§ **EXERCISE REQUIREMENTS**
Exactly the lines from the one with "Which two points are farthest" through the one with "points A and B?", inclusive, are to be repeated, and the pictures are not.

#### SOURCE MATERIAL

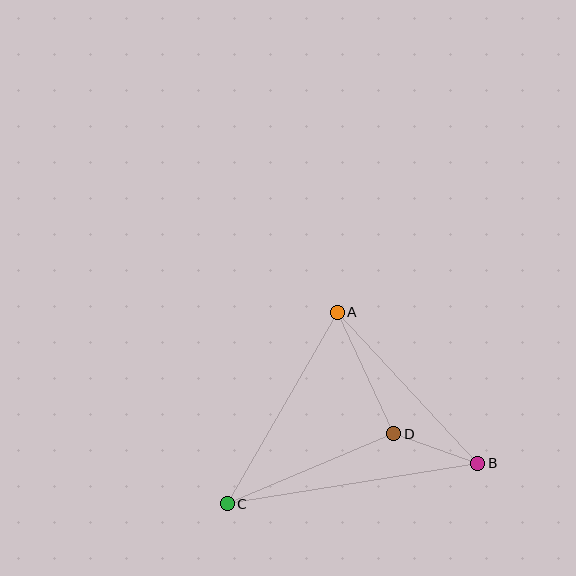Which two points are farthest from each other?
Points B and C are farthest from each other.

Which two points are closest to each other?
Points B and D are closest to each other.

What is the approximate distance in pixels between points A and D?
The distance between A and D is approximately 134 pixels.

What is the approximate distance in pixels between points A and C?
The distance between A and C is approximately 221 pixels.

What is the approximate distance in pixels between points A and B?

########
#### SOURCE MATERIAL

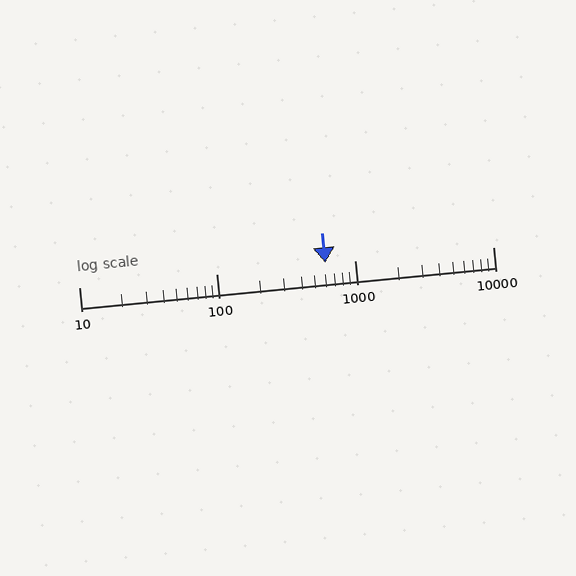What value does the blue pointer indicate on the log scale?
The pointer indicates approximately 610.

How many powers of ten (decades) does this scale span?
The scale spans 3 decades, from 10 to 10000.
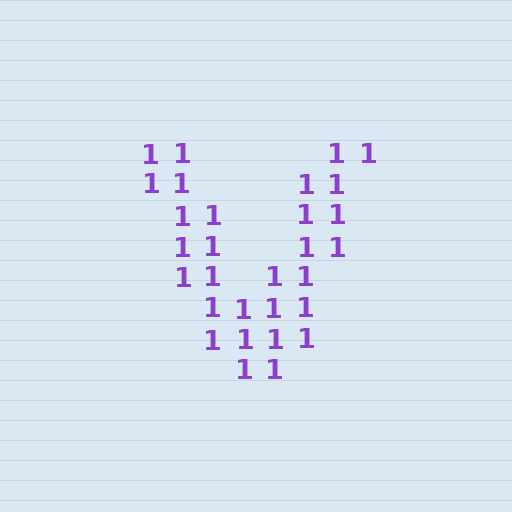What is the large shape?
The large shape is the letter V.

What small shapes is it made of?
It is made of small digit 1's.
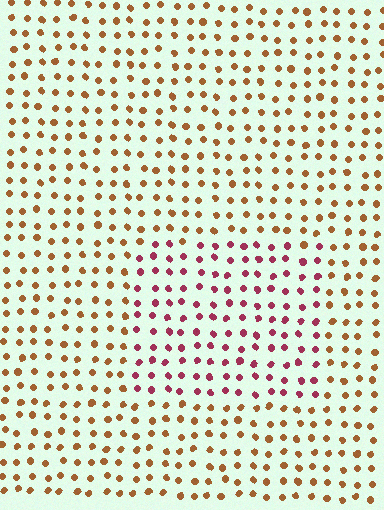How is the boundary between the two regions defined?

########

§ **COMPLETED EXERCISE**
Which two points are farthest from each other?
Points B and C are farthest from each other.

Which two points are closest to each other?
Points B and D are closest to each other.

What is the approximate distance in pixels between points A and D?
The distance between A and D is approximately 134 pixels.

What is the approximate distance in pixels between points A and C?
The distance between A and C is approximately 221 pixels.

What is the approximate distance in pixels between points A and B?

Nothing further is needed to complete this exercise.